PROBLEM REQUIREMENTS
The records below need retyping in full; give them again exactly.

SUPPLIED MATERIAL
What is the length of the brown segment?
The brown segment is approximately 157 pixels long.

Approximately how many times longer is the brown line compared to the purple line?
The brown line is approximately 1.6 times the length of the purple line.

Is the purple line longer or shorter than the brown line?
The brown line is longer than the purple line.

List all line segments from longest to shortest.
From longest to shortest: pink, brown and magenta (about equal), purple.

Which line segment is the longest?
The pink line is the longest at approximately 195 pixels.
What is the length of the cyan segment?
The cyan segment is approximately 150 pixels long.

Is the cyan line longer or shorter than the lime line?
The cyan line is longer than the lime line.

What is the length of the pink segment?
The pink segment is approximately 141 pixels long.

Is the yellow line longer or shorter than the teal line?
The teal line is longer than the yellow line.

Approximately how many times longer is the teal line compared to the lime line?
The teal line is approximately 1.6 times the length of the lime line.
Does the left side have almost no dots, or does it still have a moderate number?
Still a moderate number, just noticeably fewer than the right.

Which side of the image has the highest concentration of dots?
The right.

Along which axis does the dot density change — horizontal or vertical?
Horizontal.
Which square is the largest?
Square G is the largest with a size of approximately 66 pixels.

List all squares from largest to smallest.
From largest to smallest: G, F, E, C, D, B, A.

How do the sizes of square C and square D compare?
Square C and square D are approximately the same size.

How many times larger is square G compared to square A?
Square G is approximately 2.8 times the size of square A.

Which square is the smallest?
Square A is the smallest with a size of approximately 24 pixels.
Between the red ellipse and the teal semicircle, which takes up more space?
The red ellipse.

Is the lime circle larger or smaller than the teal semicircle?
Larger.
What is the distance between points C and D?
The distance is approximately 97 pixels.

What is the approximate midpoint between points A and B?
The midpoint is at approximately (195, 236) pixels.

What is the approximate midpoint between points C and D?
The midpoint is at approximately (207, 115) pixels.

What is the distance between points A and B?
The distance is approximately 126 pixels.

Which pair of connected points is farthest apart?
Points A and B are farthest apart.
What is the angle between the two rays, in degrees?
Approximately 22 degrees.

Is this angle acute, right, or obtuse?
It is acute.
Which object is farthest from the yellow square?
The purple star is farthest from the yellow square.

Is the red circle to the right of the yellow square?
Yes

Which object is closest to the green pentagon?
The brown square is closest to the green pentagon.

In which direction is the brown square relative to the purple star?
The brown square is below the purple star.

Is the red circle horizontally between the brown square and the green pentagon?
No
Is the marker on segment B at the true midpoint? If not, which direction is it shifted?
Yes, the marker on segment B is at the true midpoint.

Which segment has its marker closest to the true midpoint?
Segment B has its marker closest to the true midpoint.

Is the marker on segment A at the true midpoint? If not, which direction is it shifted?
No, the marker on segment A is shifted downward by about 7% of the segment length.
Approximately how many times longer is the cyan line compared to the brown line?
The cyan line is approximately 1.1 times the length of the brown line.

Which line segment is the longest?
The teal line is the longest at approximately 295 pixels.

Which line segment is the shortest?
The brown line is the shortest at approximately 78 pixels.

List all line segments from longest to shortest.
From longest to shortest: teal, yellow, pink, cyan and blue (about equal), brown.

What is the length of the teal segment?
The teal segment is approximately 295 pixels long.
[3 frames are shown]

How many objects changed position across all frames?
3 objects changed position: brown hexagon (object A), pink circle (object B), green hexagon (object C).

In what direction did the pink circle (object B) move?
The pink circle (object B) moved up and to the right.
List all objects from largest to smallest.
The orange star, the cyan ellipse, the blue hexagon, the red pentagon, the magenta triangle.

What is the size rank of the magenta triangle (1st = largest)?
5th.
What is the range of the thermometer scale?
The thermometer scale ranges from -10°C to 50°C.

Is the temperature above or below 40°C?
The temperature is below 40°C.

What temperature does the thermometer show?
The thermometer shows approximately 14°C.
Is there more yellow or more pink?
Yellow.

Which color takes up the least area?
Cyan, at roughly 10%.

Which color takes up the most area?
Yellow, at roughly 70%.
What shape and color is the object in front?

SOLUTION TO THIS PROBLEM
What is the length of the brown segment?
The brown segment is approximately 157 pixels long.

Approximately how many times longer is the brown line compared to the purple line?
The brown line is approximately 1.6 times the length of the purple line.

Is the purple line longer or shorter than the brown line?
The brown line is longer than the purple line.

List all line segments from longest to shortest.
From longest to shortest: pink, brown and magenta (about equal), purple.

Which line segment is the longest?
The pink line is the longest at approximately 195 pixels.
What is the length of the cyan segment?
The cyan segment is approximately 150 pixels long.

Is the cyan line longer or shorter than the lime line?
The cyan line is longer than the lime line.

What is the length of the pink segment?
The pink segment is approximately 141 pixels long.

Is the yellow line longer or shorter than the teal line?
The teal line is longer than the yellow line.

Approximately how many times longer is the teal line compared to the lime line?
The teal line is approximately 1.6 times the length of the lime line.
Does the left side have almost no dots, or does it still have a moderate number?
Still a moderate number, just noticeably fewer than the right.

Which side of the image has the highest concentration of dots?
The right.

Along which axis does the dot density change — horizontal or vertical?
Horizontal.
Which square is the largest?
Square G is the largest with a size of approximately 66 pixels.

List all squares from largest to smallest.
From largest to smallest: G, F, E, C, D, B, A.

How do the sizes of square C and square D compare?
Square C and square D are approximately the same size.

How many times larger is square G compared to square A?
Square G is approximately 2.8 times the size of square A.

Which square is the smallest?
Square A is the smallest with a size of approximately 24 pixels.
Between the red ellipse and the teal semicircle, which takes up more space?
The red ellipse.

Is the lime circle larger or smaller than the teal semicircle?
Larger.
What is the distance between points C and D?
The distance is approximately 97 pixels.

What is the approximate midpoint between points A and B?
The midpoint is at approximately (195, 236) pixels.

What is the approximate midpoint between points C and D?
The midpoint is at approximately (207, 115) pixels.

What is the distance between points A and B?
The distance is approximately 126 pixels.

Which pair of connected points is farthest apart?
Points A and B are farthest apart.
What is the angle between the two rays, in degrees?
Approximately 22 degrees.

Is this angle acute, right, or obtuse?
It is acute.
Which object is farthest from the yellow square?
The purple star is farthest from the yellow square.

Is the red circle to the right of the yellow square?
Yes

Which object is closest to the green pentagon?
The brown square is closest to the green pentagon.

In which direction is the brown square relative to the purple star?
The brown square is below the purple star.

Is the red circle horizontally between the brown square and the green pentagon?
No
Is the marker on segment B at the true midpoint? If not, which direction is it shifted?
Yes, the marker on segment B is at the true midpoint.

Which segment has its marker closest to the true midpoint?
Segment B has its marker closest to the true midpoint.

Is the marker on segment A at the true midpoint? If not, which direction is it shifted?
No, the marker on segment A is shifted downward by about 7% of the segment length.
Approximately how many times longer is the cyan line compared to the brown line?
The cyan line is approximately 1.1 times the length of the brown line.

Which line segment is the longest?
The teal line is the longest at approximately 295 pixels.

Which line segment is the shortest?
The brown line is the shortest at approximately 78 pixels.

List all line segments from longest to shortest.
From longest to shortest: teal, yellow, pink, cyan and blue (about equal), brown.

What is the length of the teal segment?
The teal segment is approximately 295 pixels long.
[3 frames are shown]

How many objects changed position across all frames?
3 objects changed position: brown hexagon (object A), pink circle (object B), green hexagon (object C).

In what direction did the pink circle (object B) move?
The pink circle (object B) moved up and to the right.
List all objects from largest to smallest.
The orange star, the cyan ellipse, the blue hexagon, the red pentagon, the magenta triangle.

What is the size rank of the magenta triangle (1st = largest)?
5th.
What is the range of the thermometer scale?
The thermometer scale ranges from -10°C to 50°C.

Is the temperature above or below 40°C?
The temperature is below 40°C.

What temperature does the thermometer show?
The thermometer shows approximately 14°C.
Is there more yellow or more pink?
Yellow.

Which color takes up the least area?
Cyan, at roughly 10%.

Which color takes up the most area?
Yellow, at roughly 70%.
What shape and color is the object in front?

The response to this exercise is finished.